[Entries on shapes shown in images]

◆ ◆ ◆ ◆ ◆

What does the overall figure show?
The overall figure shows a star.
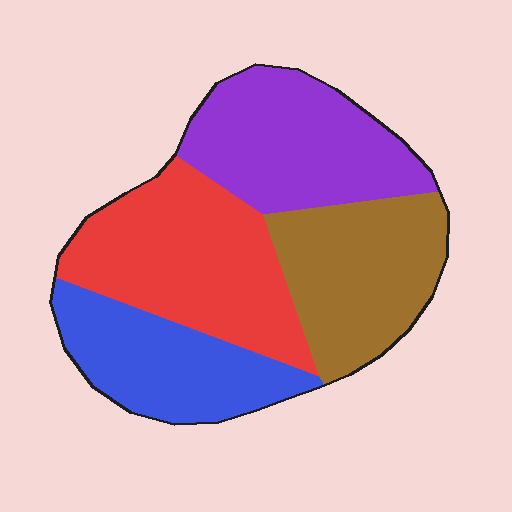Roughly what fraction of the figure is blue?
Blue covers about 20% of the figure.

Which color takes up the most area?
Red, at roughly 30%.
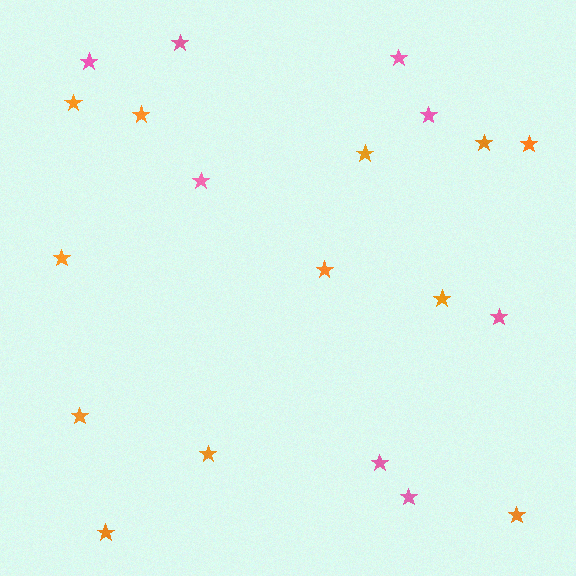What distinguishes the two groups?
There are 2 groups: one group of orange stars (12) and one group of pink stars (8).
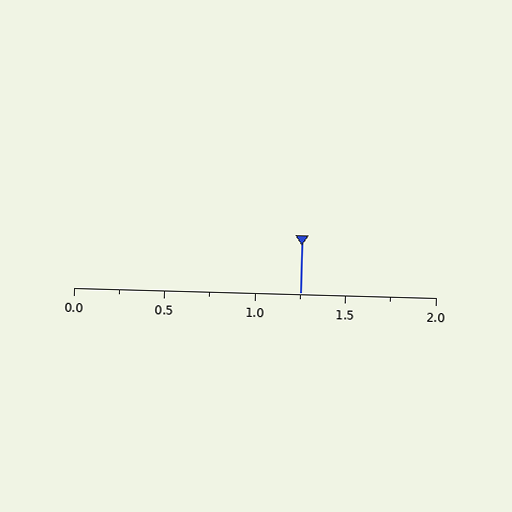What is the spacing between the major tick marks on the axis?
The major ticks are spaced 0.5 apart.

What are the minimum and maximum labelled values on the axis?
The axis runs from 0.0 to 2.0.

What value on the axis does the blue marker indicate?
The marker indicates approximately 1.25.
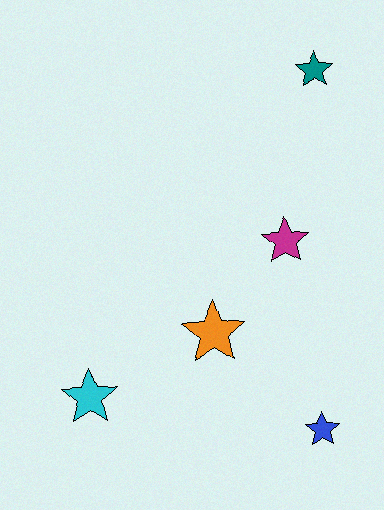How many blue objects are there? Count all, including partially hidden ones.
There is 1 blue object.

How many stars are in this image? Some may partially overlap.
There are 5 stars.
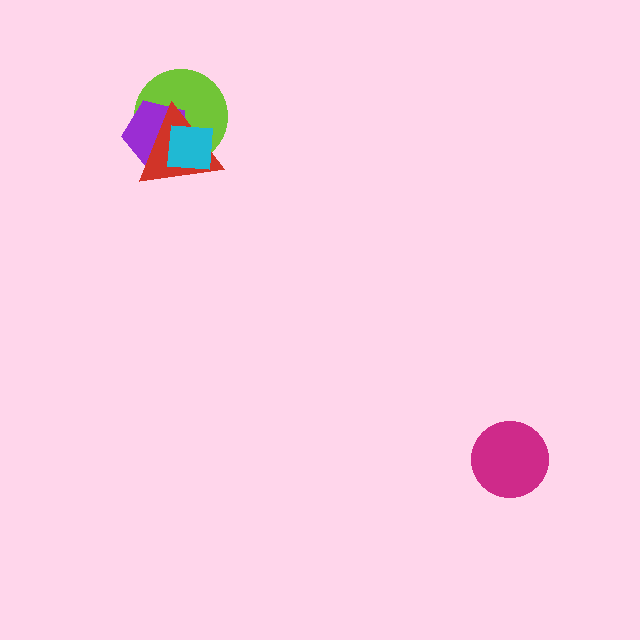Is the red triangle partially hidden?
Yes, it is partially covered by another shape.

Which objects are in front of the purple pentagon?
2 objects cover part of the purple pentagon: the red triangle and the cyan square.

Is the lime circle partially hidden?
Yes, it is partially covered by another shape.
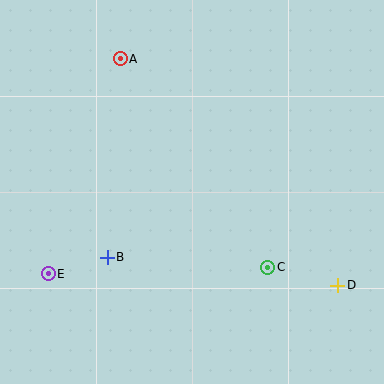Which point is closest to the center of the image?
Point C at (268, 267) is closest to the center.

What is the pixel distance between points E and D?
The distance between E and D is 290 pixels.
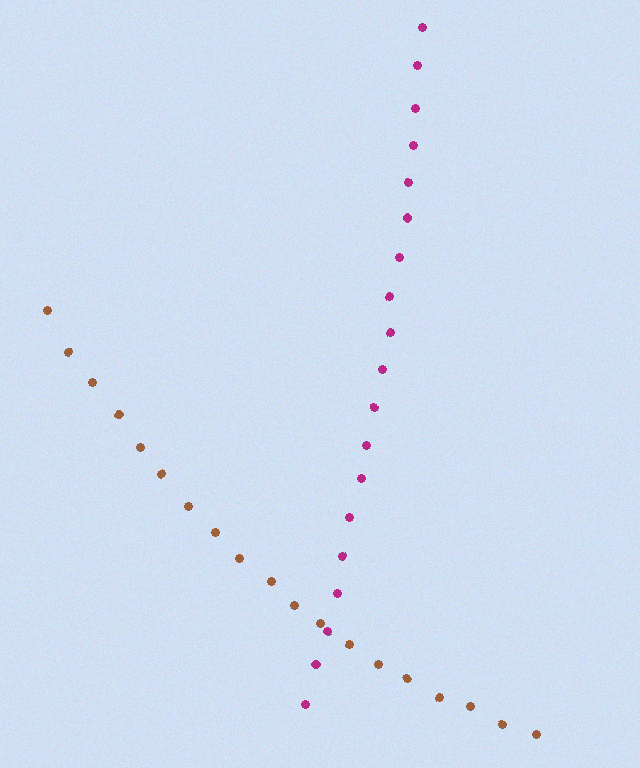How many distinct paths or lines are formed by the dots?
There are 2 distinct paths.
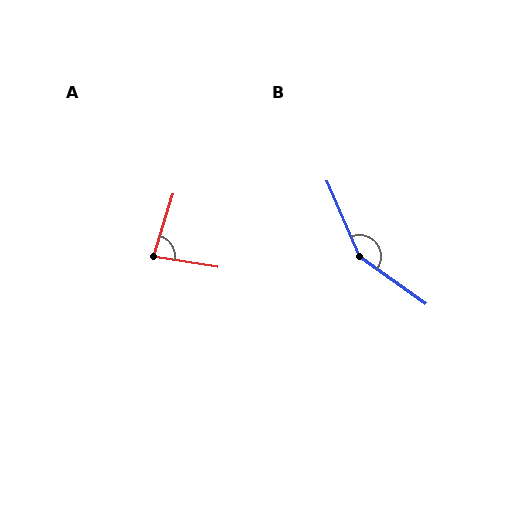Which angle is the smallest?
A, at approximately 82 degrees.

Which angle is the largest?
B, at approximately 149 degrees.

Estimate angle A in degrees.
Approximately 82 degrees.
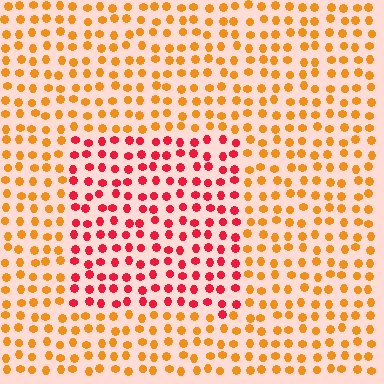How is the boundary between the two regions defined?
The boundary is defined purely by a slight shift in hue (about 44 degrees). Spacing, size, and orientation are identical on both sides.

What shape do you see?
I see a rectangle.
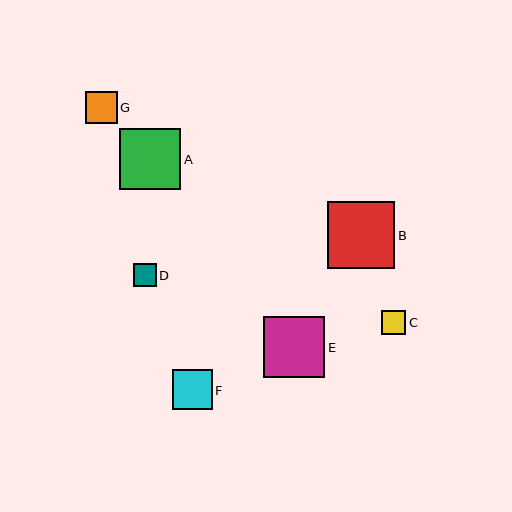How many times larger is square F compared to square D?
Square F is approximately 1.7 times the size of square D.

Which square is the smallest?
Square D is the smallest with a size of approximately 23 pixels.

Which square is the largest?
Square B is the largest with a size of approximately 67 pixels.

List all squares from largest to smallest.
From largest to smallest: B, E, A, F, G, C, D.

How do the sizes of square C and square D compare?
Square C and square D are approximately the same size.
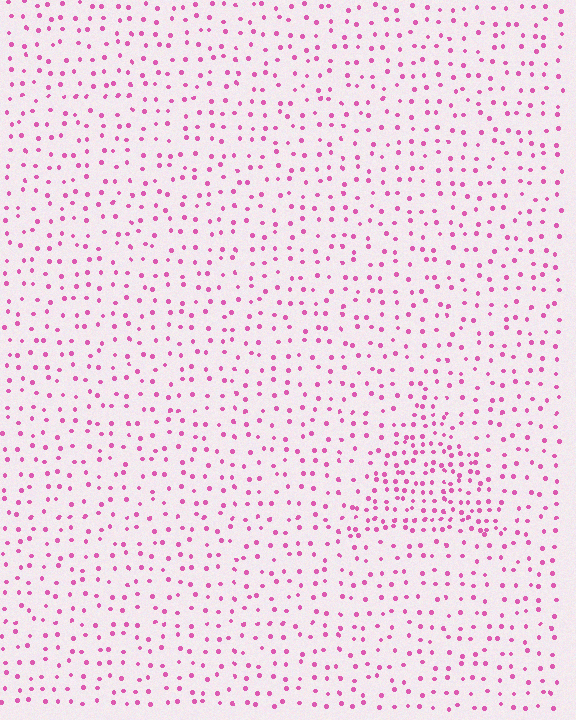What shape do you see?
I see a triangle.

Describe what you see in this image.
The image contains small pink elements arranged at two different densities. A triangle-shaped region is visible where the elements are more densely packed than the surrounding area.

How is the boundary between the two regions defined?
The boundary is defined by a change in element density (approximately 2.1x ratio). All elements are the same color, size, and shape.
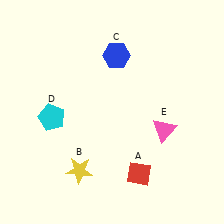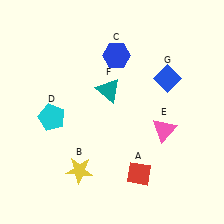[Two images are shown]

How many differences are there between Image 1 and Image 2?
There are 2 differences between the two images.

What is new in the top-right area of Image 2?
A blue diamond (G) was added in the top-right area of Image 2.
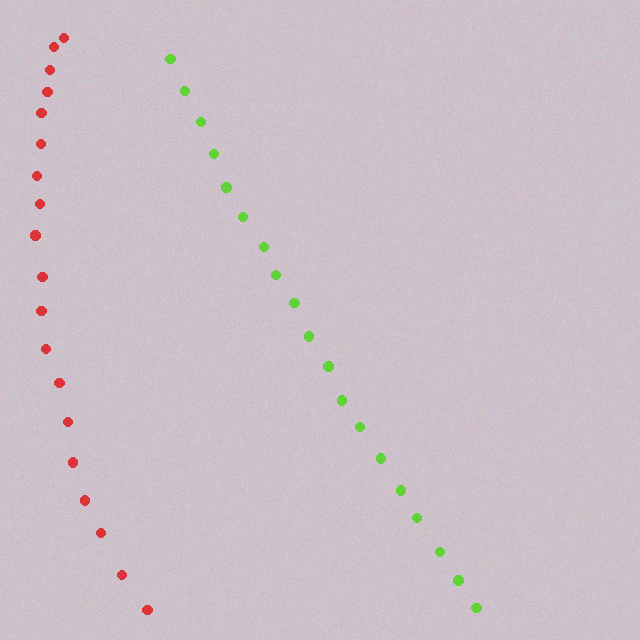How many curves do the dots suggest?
There are 2 distinct paths.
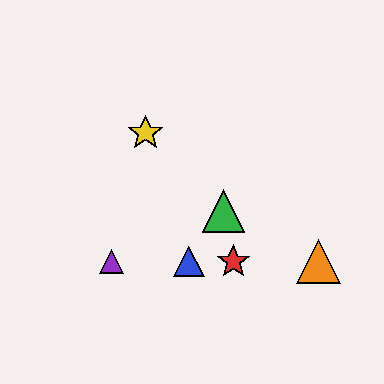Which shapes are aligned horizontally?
The red star, the blue triangle, the purple triangle, the orange triangle are aligned horizontally.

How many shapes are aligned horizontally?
4 shapes (the red star, the blue triangle, the purple triangle, the orange triangle) are aligned horizontally.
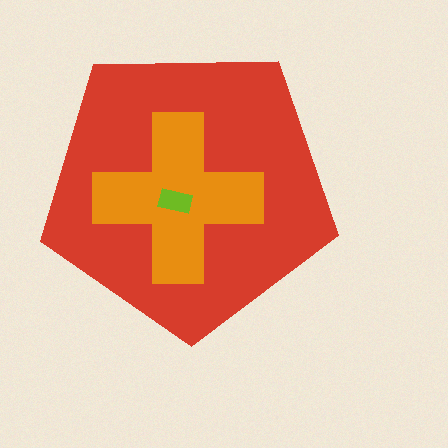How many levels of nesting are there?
3.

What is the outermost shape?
The red pentagon.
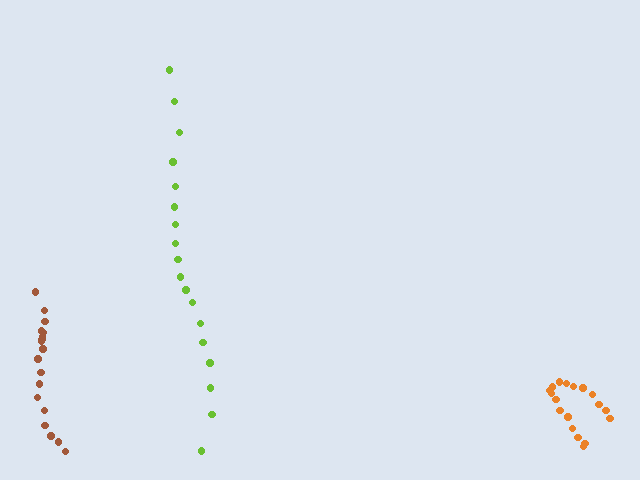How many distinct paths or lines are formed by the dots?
There are 3 distinct paths.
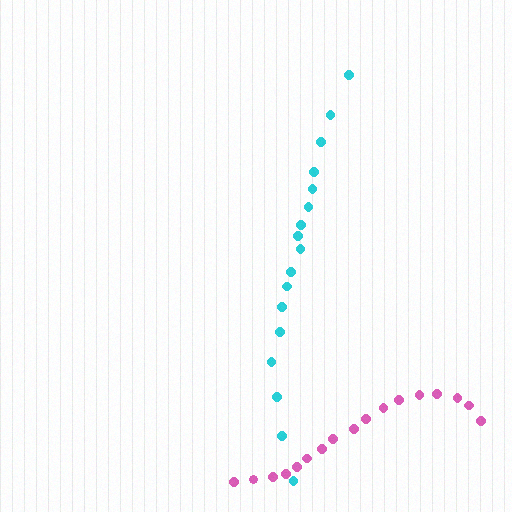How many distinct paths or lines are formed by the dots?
There are 2 distinct paths.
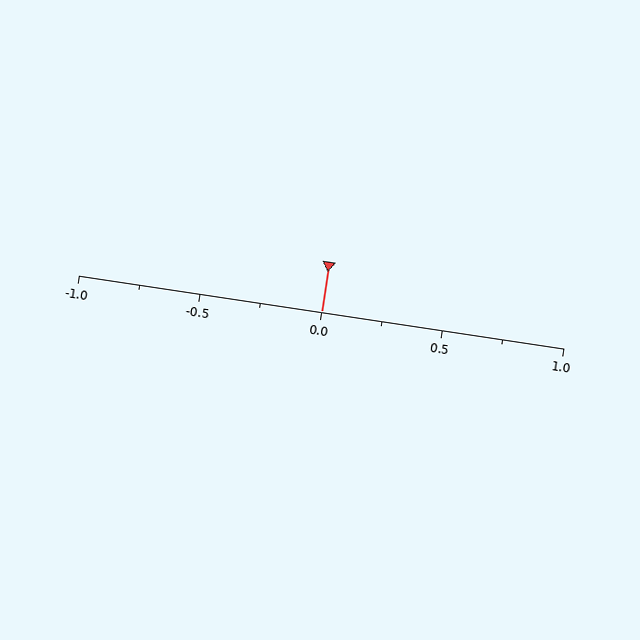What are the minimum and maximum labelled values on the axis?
The axis runs from -1.0 to 1.0.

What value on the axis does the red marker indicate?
The marker indicates approximately 0.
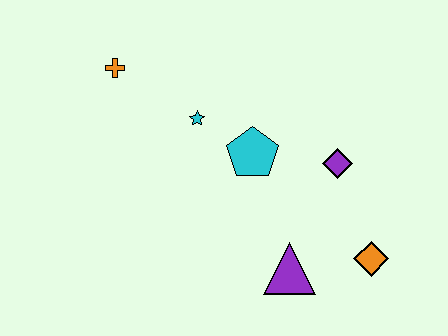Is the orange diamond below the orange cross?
Yes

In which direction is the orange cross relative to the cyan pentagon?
The orange cross is to the left of the cyan pentagon.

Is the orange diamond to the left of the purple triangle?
No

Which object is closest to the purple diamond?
The cyan pentagon is closest to the purple diamond.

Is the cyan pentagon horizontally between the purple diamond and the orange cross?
Yes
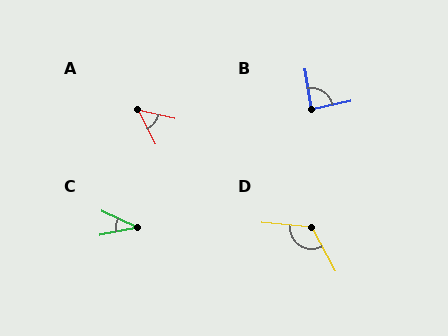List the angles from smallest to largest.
C (37°), A (50°), B (87°), D (124°).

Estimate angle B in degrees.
Approximately 87 degrees.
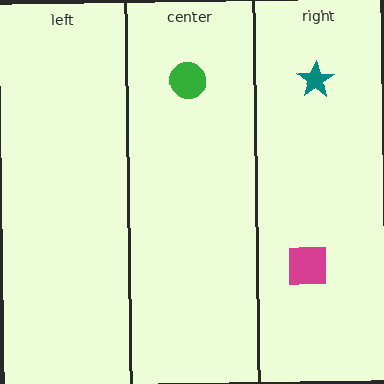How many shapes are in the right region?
2.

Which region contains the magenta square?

◆ ◆ ◆ ◆ ◆

BRIEF:
Reproduce every record word for word. The copy must contain no pictures.

COMPLETE ANSWER:
What does the overall figure show?
The overall figure shows a star.
Roughly what fraction of the figure is blue?
Blue covers about 20% of the figure.

Which color takes up the most area?
Red, at roughly 30%.
What distinguishes the two groups?
There are 2 groups: one group of orange stars (12) and one group of pink stars (8).
What is the spacing between the major tick marks on the axis?
The major ticks are spaced 0.5 apart.

What are the minimum and maximum labelled values on the axis?
The axis runs from 0.0 to 2.0.

What value on the axis does the blue marker indicate?
The marker indicates approximately 1.25.
How many blue objects are there? Count all, including partially hidden ones.
There is 1 blue object.

How many stars are in this image? Some may partially overlap.
There are 5 stars.
Is the red triangle partially hidden?
Yes, it is partially covered by another shape.

Which objects are in front of the purple pentagon?
2 objects cover part of the purple pentagon: the red triangle and the cyan square.

Is the lime circle partially hidden?
Yes, it is partially covered by another shape.
Which point is closest to the center of the image?
Point C at (268, 267) is closest to the center.

What is the pixel distance between points E and D?
The distance between E and D is 290 pixels.
How many distinct paths or lines are formed by the dots?
There are 2 distinct paths.
Which angle is the smallest?
A, at approximately 82 degrees.

Which angle is the largest?
B, at approximately 149 degrees.

Estimate angle A in degrees.
Approximately 82 degrees.
How is the boundary between the two regions defined?
The boundary is defined purely by a slight shift in hue (about 44 degrees). Spacing, size, and orientation are identical on both sides.

What shape do you see?
I see a rectangle.
How many times larger is square F compared to square D?
Square F is approximately 1.7 times the size of square D.

Which square is the smallest?
Square D is the smallest with a size of approximately 23 pixels.

Which square is the largest?
Square B is the largest with a size of approximately 67 pixels.

List all squares from largest to smallest.
From largest to smallest: B, E, A, F, G, C, D.

How do the sizes of square C and square D compare?
Square C and square D are approximately the same size.
What shape do you see?
I see a triangle.

Describe what you see in this image.
The image contains small pink elements arranged at two different densities. A triangle-shaped region is visible where the elements are more densely packed than the surrounding area.

How is the boundary between the two regions defined?
The boundary is defined by a change in element density (approximately 2.1x ratio). All elements are the same color, size, and shape.
[Two images are shown]

How many differences are there between Image 1 and Image 2?
There are 2 differences between the two images.

What is new in the top-right area of Image 2?
A blue diamond (G) was added in the top-right area of Image 2.
How many curves do the dots suggest?
There are 2 distinct paths.
Which shapes are aligned horizontally?
The red star, the blue triangle, the purple triangle, the orange triangle are aligned horizontally.

How many shapes are aligned horizontally?
4 shapes (the red star, the blue triangle, the purple triangle, the orange triangle) are aligned horizontally.
How many levels of nesting are there?
3.

What is the outermost shape?
The red pentagon.
How many distinct paths or lines are formed by the dots?
There are 3 distinct paths.
How many distinct paths or lines are formed by the dots?
There are 2 distinct paths.
What are the minimum and maximum labelled values on the axis?
The axis runs from -1.0 to 1.0.

What value on the axis does the red marker indicate?
The marker indicates approximately 0.
Is the orange diamond below the orange cross?
Yes

In which direction is the orange cross relative to the cyan pentagon?
The orange cross is to the left of the cyan pentagon.

Is the orange diamond to the left of the purple triangle?
No

Which object is closest to the purple diamond?
The cyan pentagon is closest to the purple diamond.

Is the cyan pentagon horizontally between the purple diamond and the orange cross?
Yes
List the angles from smallest to largest.
C (37°), A (50°), B (87°), D (124°).

Estimate angle B in degrees.
Approximately 87 degrees.
How many shapes are in the right region?
2.

Which region contains the magenta square?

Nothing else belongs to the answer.